Please set down exactly the lines of the listing below from the line containing "What is the" through the line containing "[Two images are shown]", both lines included, leaving out all other lines.

_Data for processing:_
* Start *
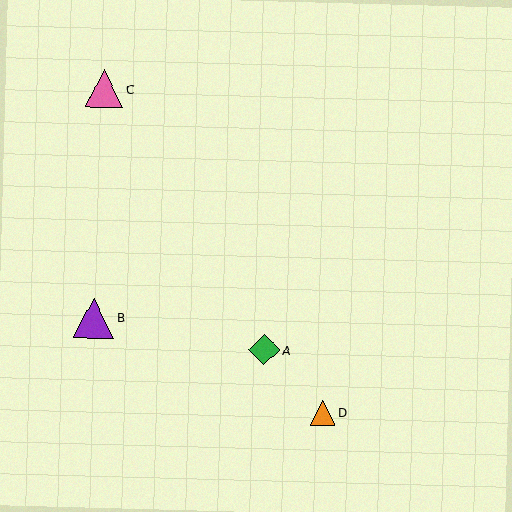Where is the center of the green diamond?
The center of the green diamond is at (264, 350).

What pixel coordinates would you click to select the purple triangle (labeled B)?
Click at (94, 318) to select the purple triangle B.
* End *
* Start *
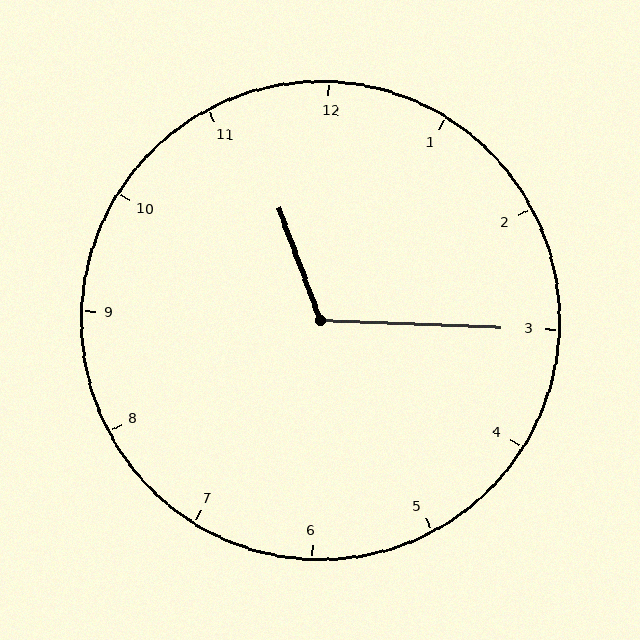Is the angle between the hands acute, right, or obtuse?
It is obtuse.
* End *
* Start *
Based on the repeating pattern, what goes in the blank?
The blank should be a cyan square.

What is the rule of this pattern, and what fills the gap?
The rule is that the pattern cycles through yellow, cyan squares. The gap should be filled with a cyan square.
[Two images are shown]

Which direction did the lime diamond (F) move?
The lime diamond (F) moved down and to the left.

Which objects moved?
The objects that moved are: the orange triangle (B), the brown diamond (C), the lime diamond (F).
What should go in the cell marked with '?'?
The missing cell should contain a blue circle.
* End *
_Finished answer:_
What is the rule of this pattern, and what fills the gap?
The rule is that the pattern cycles through yellow, cyan squares. The gap should be filled with a cyan square.
[Two images are shown]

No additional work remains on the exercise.